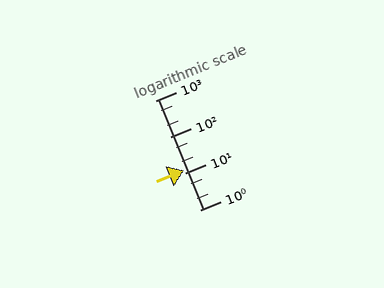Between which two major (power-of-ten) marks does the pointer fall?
The pointer is between 10 and 100.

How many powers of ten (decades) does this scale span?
The scale spans 3 decades, from 1 to 1000.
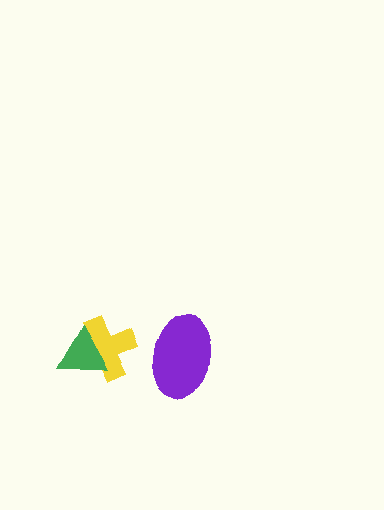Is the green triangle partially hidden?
No, no other shape covers it.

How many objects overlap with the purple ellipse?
0 objects overlap with the purple ellipse.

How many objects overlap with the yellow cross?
1 object overlaps with the yellow cross.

== STATED PROBLEM ==
Set down the line containing "How many powers", then every later line through the end of the material, exactly as written; omit any picture.

== SOLUTION ==
How many powers of ten (decades) does this scale span?
The scale spans 3 decades, from 1 to 1000.
Is the green triangle partially hidden?
No, no other shape covers it.

How many objects overlap with the purple ellipse?
0 objects overlap with the purple ellipse.

How many objects overlap with the yellow cross?
1 object overlaps with the yellow cross.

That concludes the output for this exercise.